--- Extracted records ---

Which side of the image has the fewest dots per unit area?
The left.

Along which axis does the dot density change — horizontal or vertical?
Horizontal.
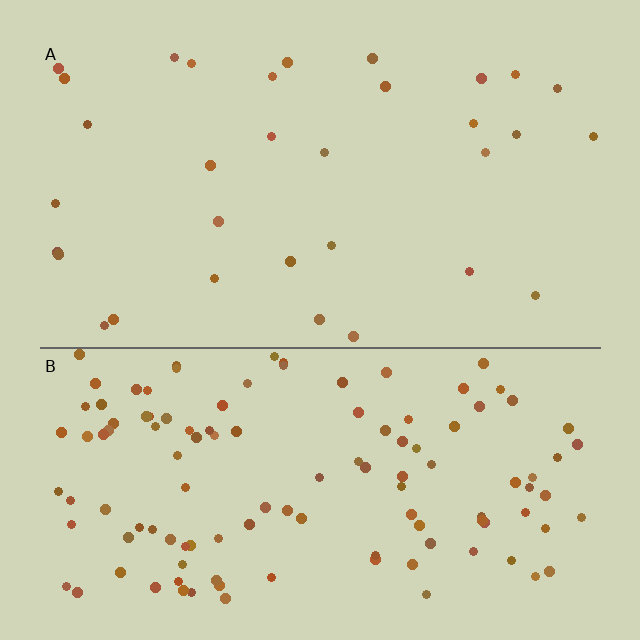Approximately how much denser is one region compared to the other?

---

■ **Problem description**
Transcribe the material as is, with images omitted.

■ **Full response**
Which side of the image has the fewest dots per unit area?
The left.

Along which axis does the dot density change — horizontal or vertical?
Horizontal.
Approximately how much denser is one region compared to the other?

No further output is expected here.